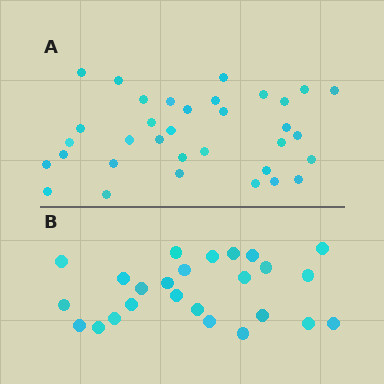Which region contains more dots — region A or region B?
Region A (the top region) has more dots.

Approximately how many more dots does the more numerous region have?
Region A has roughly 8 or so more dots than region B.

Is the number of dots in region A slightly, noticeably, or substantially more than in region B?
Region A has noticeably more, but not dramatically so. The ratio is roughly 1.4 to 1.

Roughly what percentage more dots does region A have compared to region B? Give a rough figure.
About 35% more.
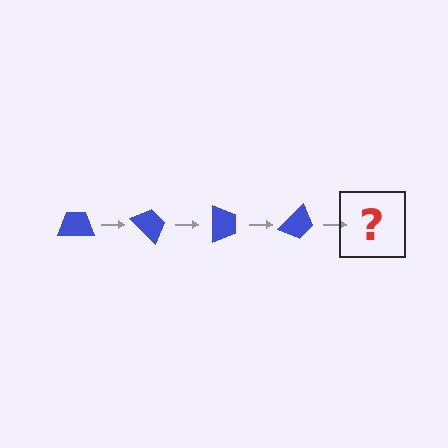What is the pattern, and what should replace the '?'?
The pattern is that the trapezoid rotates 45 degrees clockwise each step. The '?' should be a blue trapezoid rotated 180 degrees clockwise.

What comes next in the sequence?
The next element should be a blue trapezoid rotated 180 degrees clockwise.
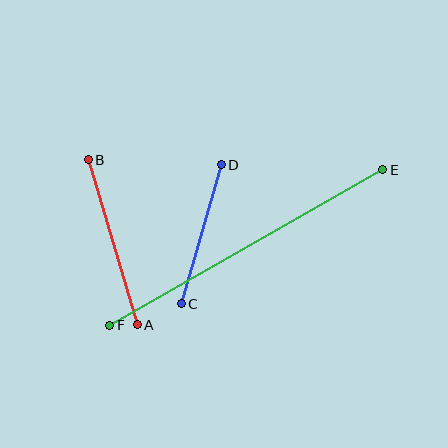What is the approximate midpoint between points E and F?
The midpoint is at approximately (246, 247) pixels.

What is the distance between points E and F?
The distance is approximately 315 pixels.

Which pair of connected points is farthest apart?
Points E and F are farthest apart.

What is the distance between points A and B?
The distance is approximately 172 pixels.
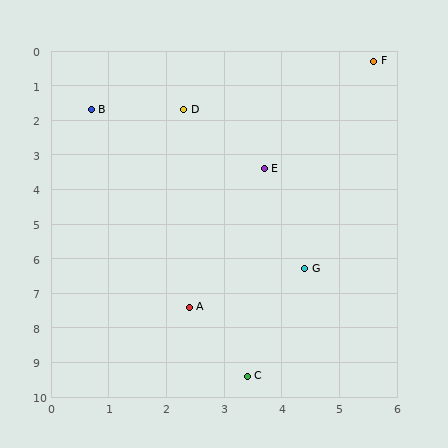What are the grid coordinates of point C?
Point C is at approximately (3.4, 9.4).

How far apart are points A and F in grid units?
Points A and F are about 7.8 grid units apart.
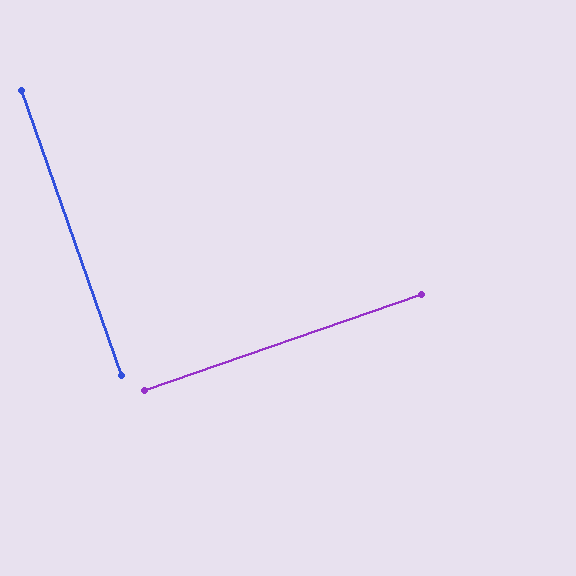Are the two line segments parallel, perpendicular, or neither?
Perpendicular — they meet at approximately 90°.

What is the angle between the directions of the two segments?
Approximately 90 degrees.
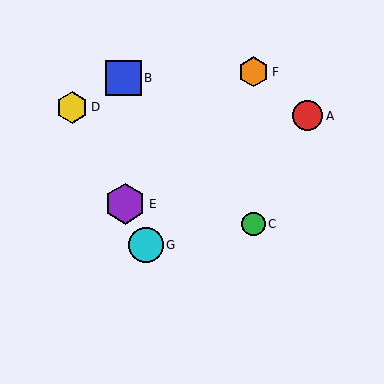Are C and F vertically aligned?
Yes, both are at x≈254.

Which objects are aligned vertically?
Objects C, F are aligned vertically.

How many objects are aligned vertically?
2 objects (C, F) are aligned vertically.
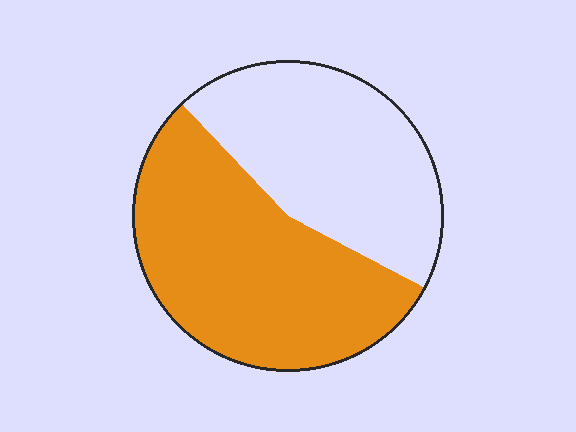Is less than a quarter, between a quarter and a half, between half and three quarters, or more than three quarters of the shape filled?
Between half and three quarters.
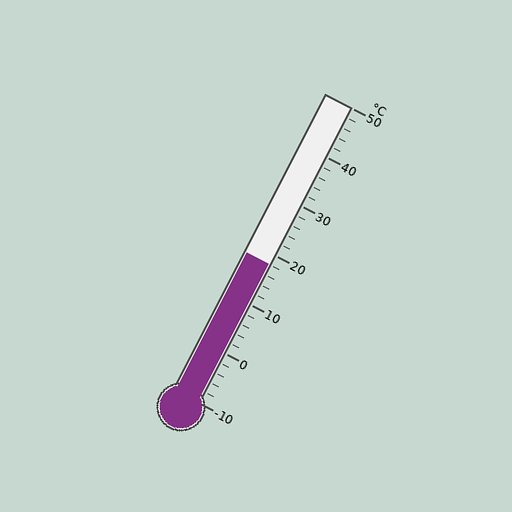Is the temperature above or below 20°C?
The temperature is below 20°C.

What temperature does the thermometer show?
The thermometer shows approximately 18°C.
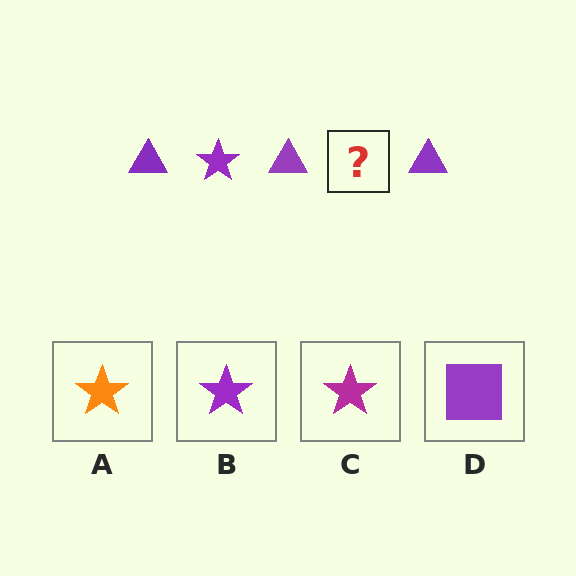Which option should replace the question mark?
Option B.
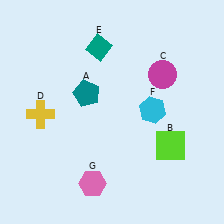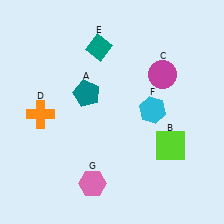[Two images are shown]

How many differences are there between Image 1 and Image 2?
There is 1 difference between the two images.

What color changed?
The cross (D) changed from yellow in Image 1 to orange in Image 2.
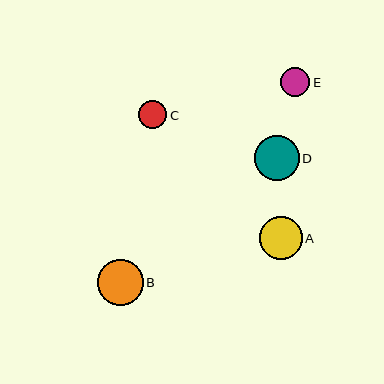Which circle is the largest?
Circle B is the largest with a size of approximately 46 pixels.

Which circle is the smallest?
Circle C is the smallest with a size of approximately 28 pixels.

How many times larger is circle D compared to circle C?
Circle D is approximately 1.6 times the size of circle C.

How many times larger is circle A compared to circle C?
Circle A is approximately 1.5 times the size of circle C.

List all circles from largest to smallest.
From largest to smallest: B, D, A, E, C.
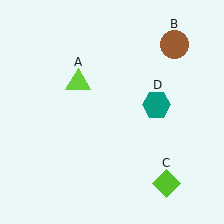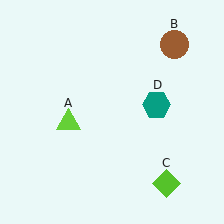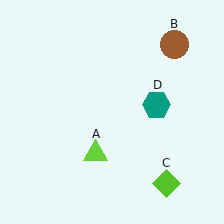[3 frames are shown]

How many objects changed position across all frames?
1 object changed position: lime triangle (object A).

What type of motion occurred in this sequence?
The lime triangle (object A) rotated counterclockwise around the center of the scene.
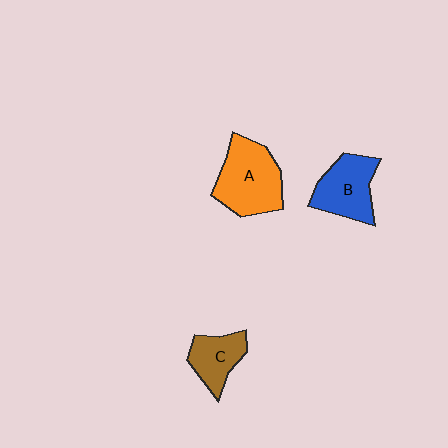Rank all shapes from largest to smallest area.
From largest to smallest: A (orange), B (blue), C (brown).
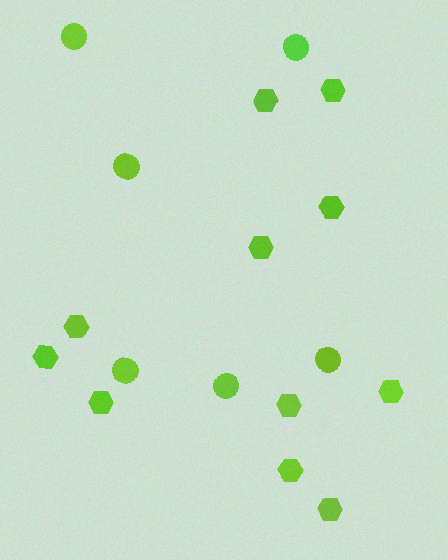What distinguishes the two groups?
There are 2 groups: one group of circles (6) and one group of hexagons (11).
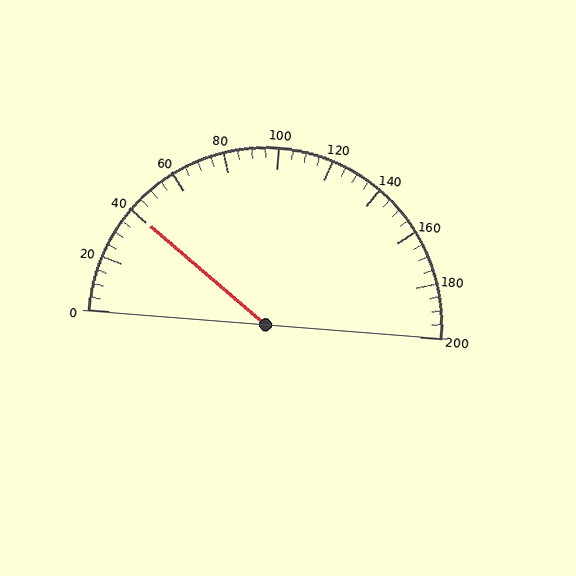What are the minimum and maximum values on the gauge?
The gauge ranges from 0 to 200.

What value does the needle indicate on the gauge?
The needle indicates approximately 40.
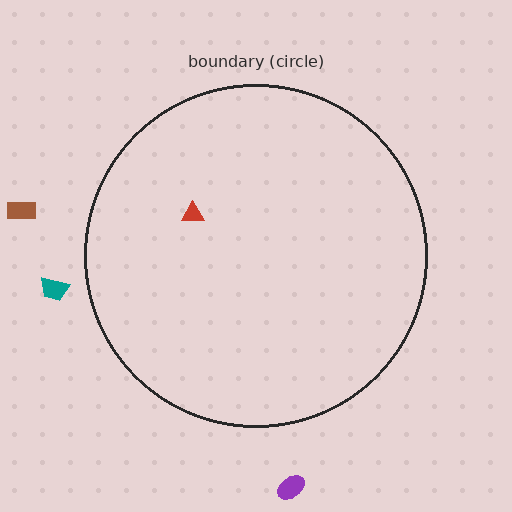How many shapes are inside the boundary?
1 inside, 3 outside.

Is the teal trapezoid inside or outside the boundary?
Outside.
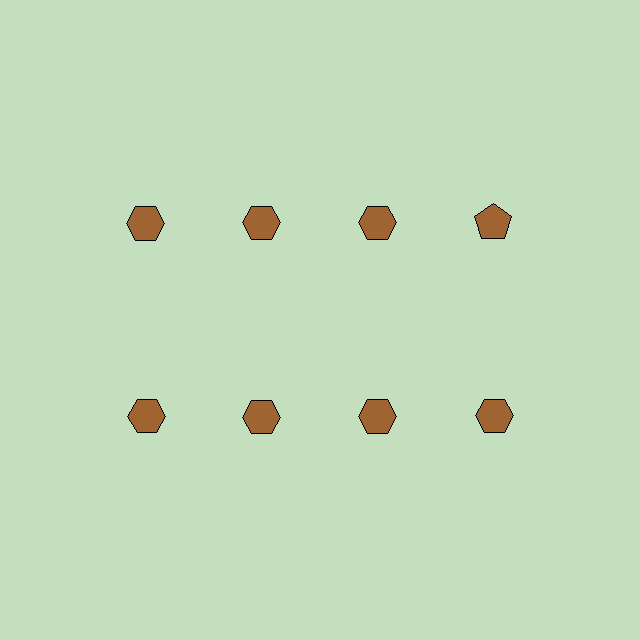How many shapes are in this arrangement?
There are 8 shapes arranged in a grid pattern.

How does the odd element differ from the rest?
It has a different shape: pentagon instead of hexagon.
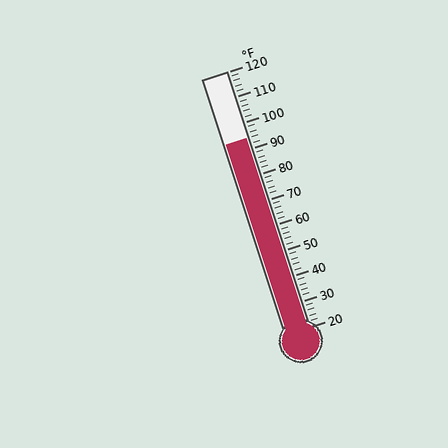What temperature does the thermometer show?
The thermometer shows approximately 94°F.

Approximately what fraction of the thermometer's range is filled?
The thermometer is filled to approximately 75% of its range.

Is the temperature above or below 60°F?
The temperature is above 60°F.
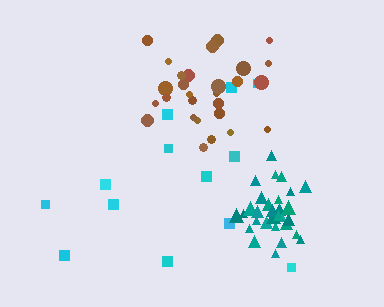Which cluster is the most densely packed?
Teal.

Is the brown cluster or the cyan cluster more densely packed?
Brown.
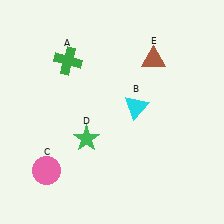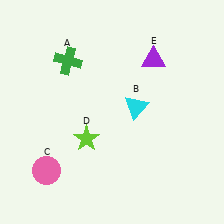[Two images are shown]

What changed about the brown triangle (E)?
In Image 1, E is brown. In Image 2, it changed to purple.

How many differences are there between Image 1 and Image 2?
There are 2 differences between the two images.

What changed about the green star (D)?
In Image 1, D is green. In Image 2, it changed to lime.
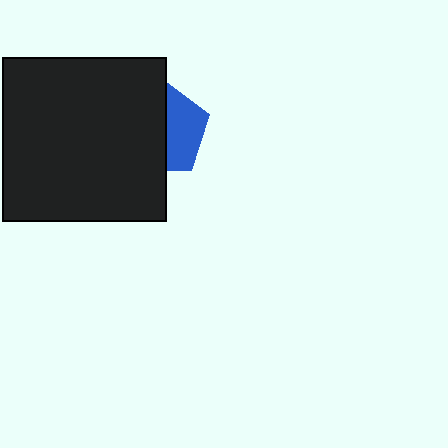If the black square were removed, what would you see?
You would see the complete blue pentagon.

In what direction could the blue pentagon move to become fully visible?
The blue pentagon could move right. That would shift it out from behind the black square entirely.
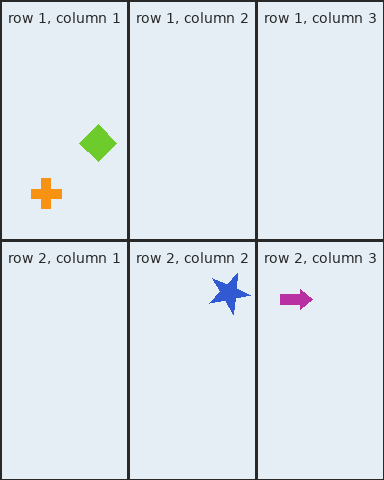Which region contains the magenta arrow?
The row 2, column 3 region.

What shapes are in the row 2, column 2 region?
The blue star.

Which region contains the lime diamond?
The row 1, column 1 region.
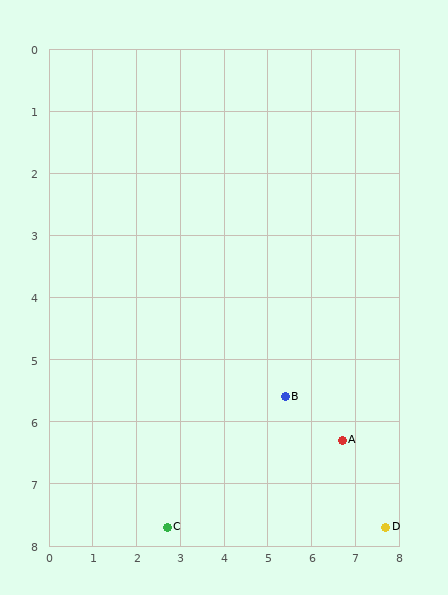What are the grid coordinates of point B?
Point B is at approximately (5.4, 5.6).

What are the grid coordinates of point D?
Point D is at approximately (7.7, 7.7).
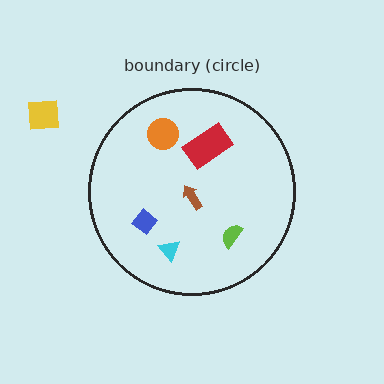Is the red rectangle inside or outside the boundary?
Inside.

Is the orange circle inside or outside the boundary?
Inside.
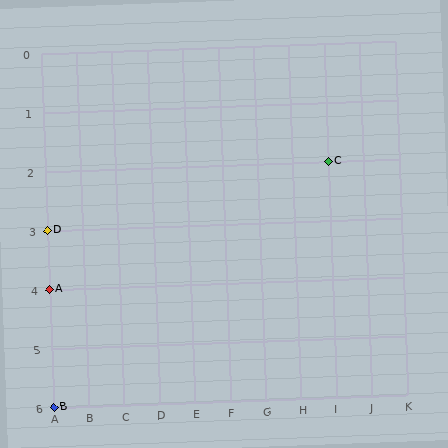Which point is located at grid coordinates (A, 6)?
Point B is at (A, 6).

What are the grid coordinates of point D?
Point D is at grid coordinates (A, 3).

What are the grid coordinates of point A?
=-=-=-=-=
Each line from the one containing "What changed about the green star (D)?" through the last line of the entries above is to be extracted exactly. Pictures are not part of the copy.

WRITTEN RESPONSE
What changed about the green star (D)?
In Image 1, D is green. In Image 2, it changed to lime.
If the black square were removed, what would you see?
You would see the complete blue pentagon.

In what direction could the blue pentagon move to become fully visible?
The blue pentagon could move right. That would shift it out from behind the black square entirely.
Which region contains the magenta arrow?
The row 2, column 3 region.

What shapes are in the row 2, column 2 region?
The blue star.

Which region contains the lime diamond?
The row 1, column 1 region.
What are the grid coordinates of point B?
Point B is at approximately (5.4, 5.6).

What are the grid coordinates of point D?
Point D is at approximately (7.7, 7.7).
Is the red rectangle inside or outside the boundary?
Inside.

Is the orange circle inside or outside the boundary?
Inside.
Which point is located at grid coordinates (A, 6)?
Point B is at (A, 6).

What are the grid coordinates of point D?
Point D is at grid coordinates (A, 3).

What are the grid coordinates of point A?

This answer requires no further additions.